What you are asked to do: Carry none of the pictures over; write out the complete data exactly.

[Data entries about shape features]

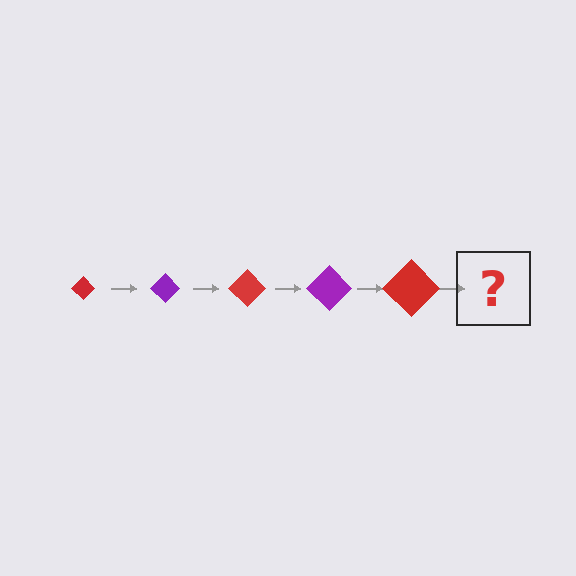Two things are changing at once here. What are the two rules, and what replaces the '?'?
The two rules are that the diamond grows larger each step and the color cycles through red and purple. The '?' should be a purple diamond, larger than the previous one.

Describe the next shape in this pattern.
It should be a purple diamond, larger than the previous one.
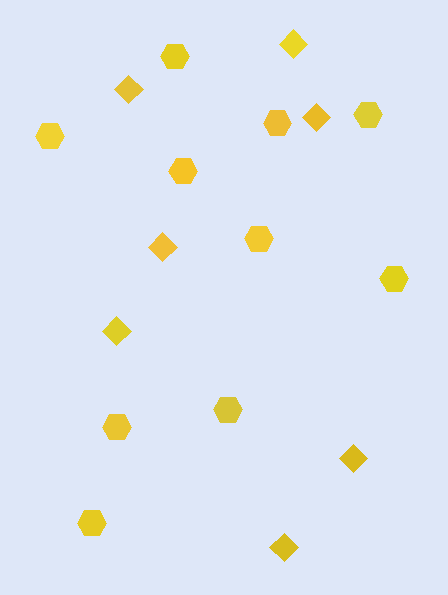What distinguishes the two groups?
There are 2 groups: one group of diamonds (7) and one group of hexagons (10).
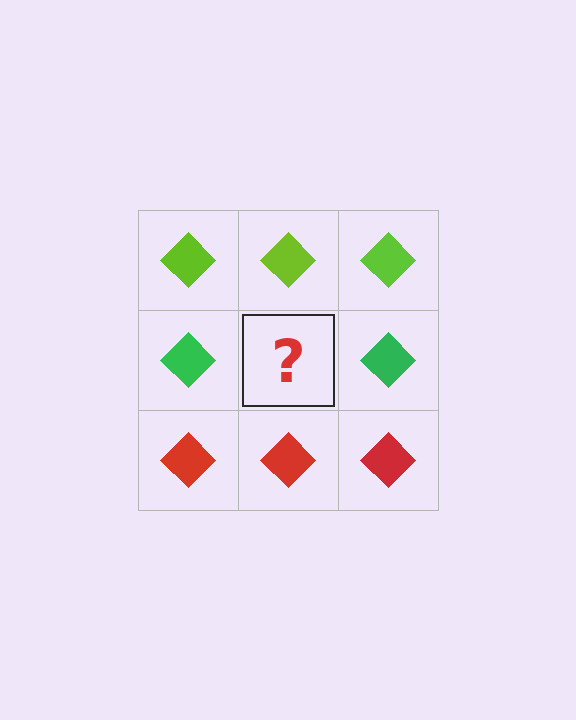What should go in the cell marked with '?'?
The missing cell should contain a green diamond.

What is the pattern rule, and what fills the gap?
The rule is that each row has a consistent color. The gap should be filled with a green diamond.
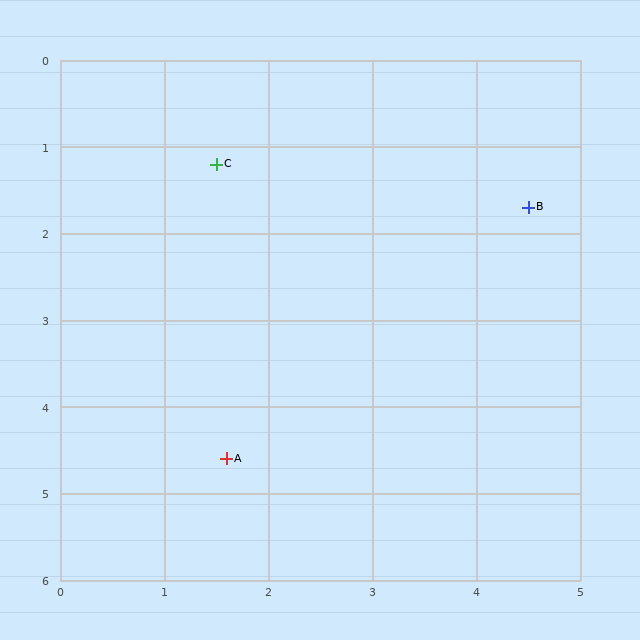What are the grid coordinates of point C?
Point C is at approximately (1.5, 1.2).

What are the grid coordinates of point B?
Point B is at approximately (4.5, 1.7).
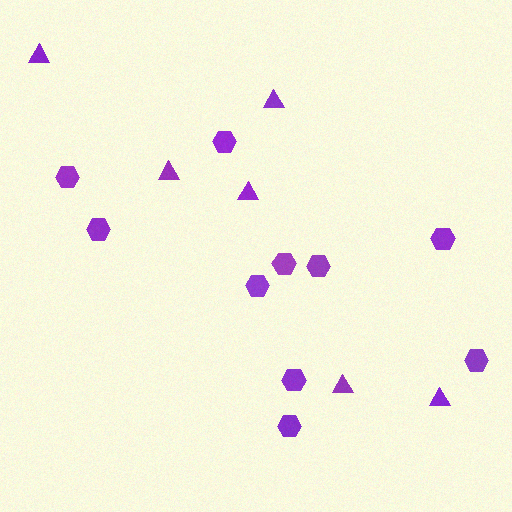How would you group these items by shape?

Correct result:
Two things are changing at once here. What are the two rules, and what replaces the '?'?
The two rules are that the diamond grows larger each step and the color cycles through red and purple. The '?' should be a purple diamond, larger than the previous one.

Describe the next shape in this pattern.
It should be a purple diamond, larger than the previous one.
What distinguishes the two groups?
There are 2 groups: one group of diamonds (7) and one group of hexagons (10).
What should go in the cell marked with '?'?
The missing cell should contain a green diamond.

What is the pattern rule, and what fills the gap?
The rule is that each row has a consistent color. The gap should be filled with a green diamond.
What are the grid coordinates of point C?
Point C is at approximately (1.5, 1.2).

What are the grid coordinates of point B?
Point B is at approximately (4.5, 1.7).
How would you group these items by shape?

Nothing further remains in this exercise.